Given task.
All lines from the one containing "What shape is hidden in the image?" through the final line of the records below should be reproduced exactly, with the pictures left out.

Shape question data.
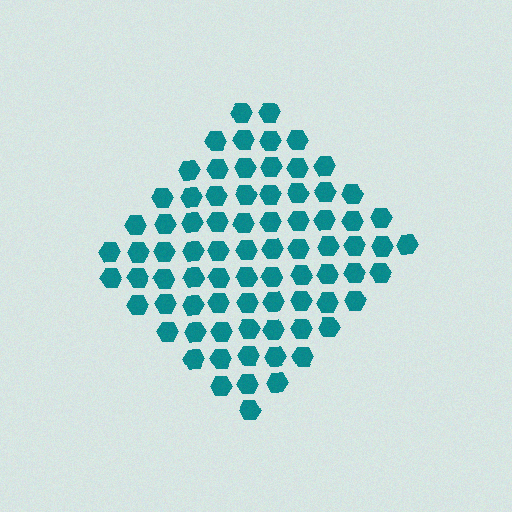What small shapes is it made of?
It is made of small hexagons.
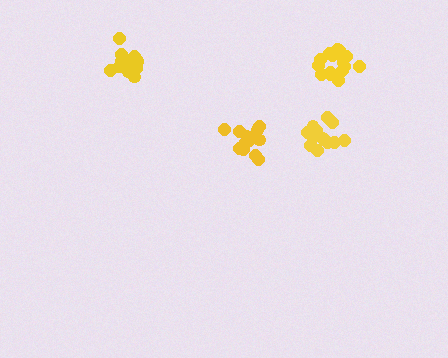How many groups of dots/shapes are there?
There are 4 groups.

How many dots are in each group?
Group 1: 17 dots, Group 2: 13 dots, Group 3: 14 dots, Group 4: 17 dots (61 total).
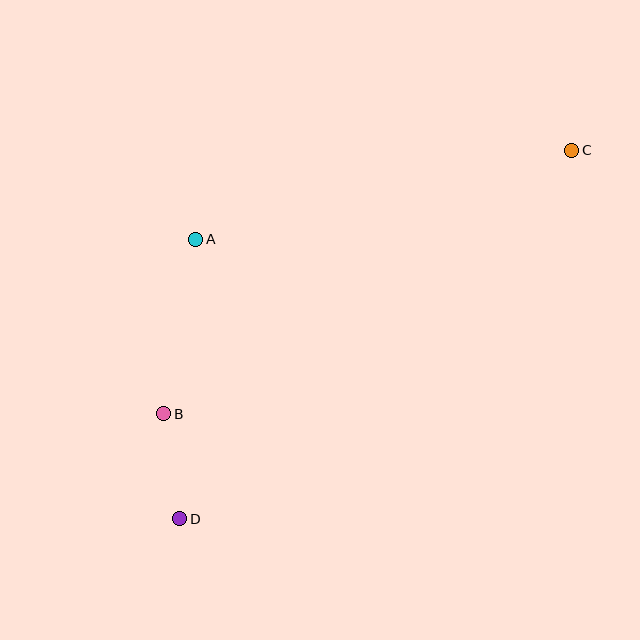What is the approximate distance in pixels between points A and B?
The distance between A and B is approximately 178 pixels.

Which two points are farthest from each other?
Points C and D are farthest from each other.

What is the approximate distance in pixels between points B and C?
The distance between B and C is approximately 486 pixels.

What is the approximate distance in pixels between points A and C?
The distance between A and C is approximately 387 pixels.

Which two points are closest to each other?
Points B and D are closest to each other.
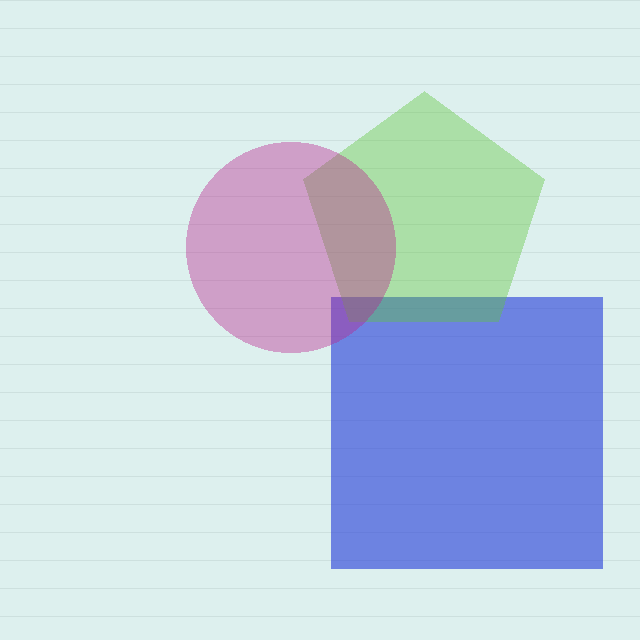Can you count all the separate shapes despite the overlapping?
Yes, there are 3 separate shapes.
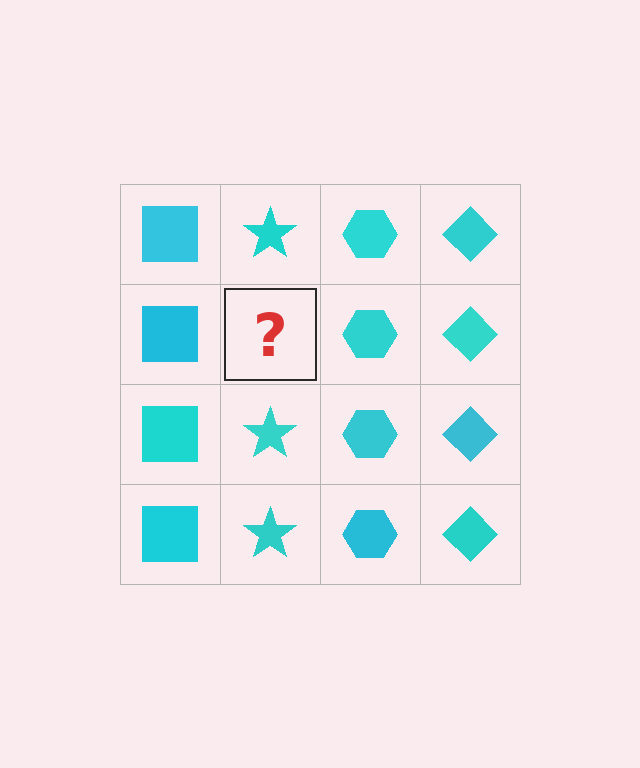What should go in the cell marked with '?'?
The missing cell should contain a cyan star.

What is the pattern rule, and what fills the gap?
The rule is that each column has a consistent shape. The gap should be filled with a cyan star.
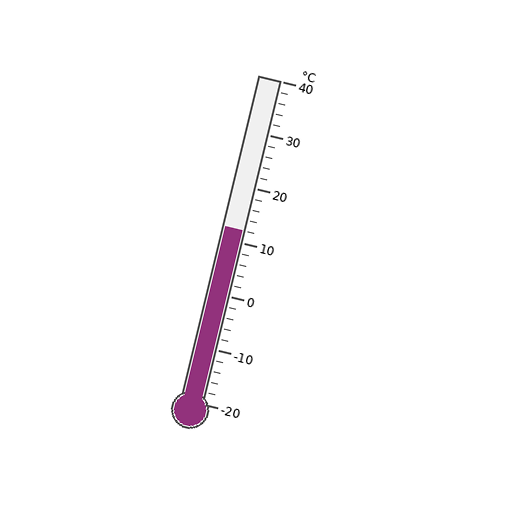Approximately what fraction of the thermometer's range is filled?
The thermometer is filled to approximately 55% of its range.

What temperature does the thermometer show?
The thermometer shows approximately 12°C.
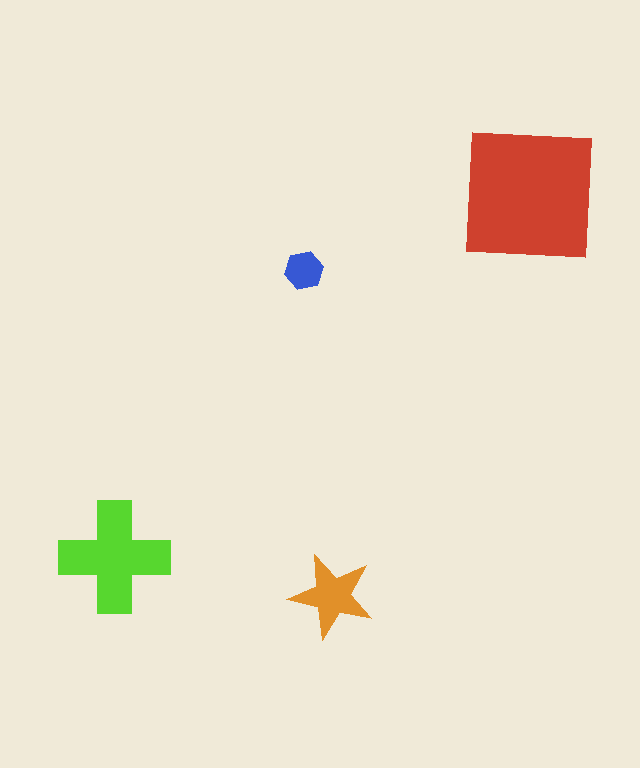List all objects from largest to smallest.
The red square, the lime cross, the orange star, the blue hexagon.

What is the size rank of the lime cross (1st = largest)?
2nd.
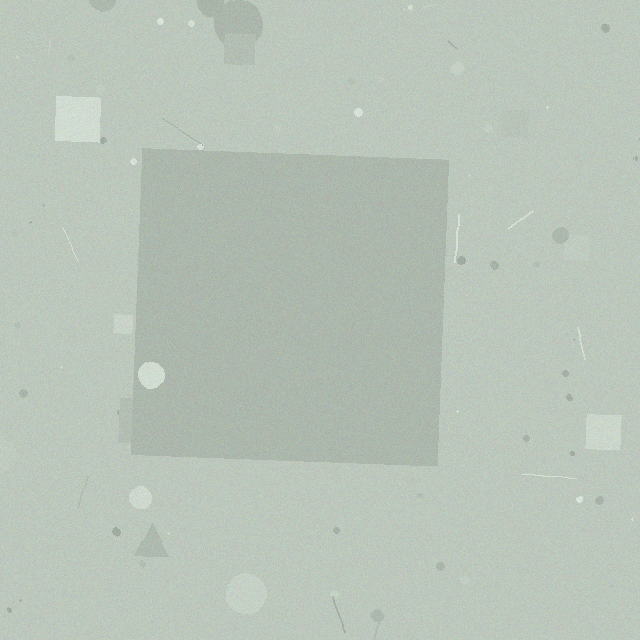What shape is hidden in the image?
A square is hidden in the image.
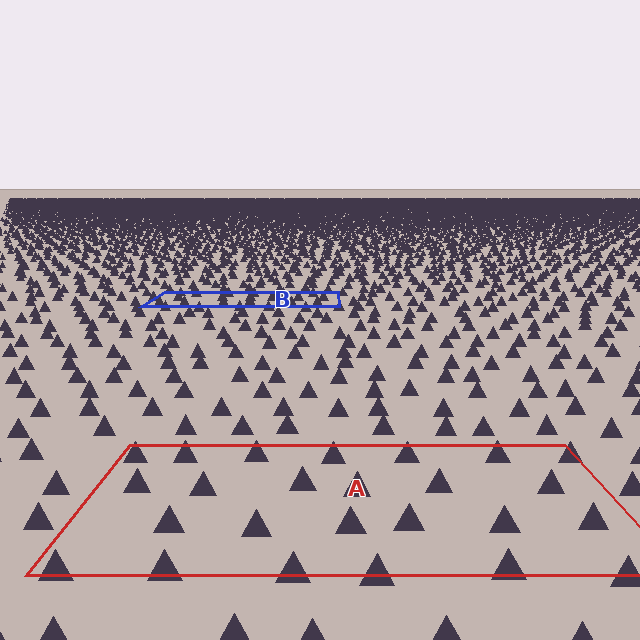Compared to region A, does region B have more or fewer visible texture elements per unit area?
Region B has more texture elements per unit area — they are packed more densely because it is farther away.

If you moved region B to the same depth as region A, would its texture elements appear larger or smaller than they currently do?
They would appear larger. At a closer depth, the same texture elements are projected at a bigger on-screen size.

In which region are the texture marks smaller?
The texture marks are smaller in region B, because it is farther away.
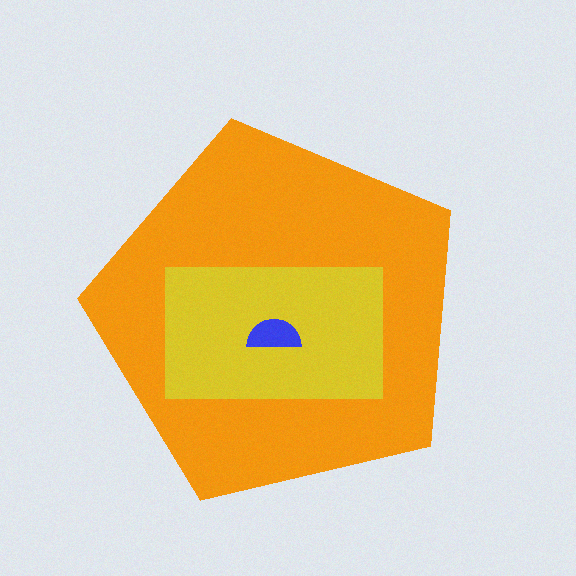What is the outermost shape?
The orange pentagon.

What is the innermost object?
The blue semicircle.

Expected answer.
What shape is hidden in the image?
A square is hidden in the image.
Compared to region A, does region B have more or fewer visible texture elements per unit area?
Region B has more texture elements per unit area — they are packed more densely because it is farther away.

If you moved region B to the same depth as region A, would its texture elements appear larger or smaller than they currently do?
They would appear larger. At a closer depth, the same texture elements are projected at a bigger on-screen size.

In which region are the texture marks smaller?
The texture marks are smaller in region B, because it is farther away.
What is the outermost shape?
The orange pentagon.

What is the innermost object?
The blue semicircle.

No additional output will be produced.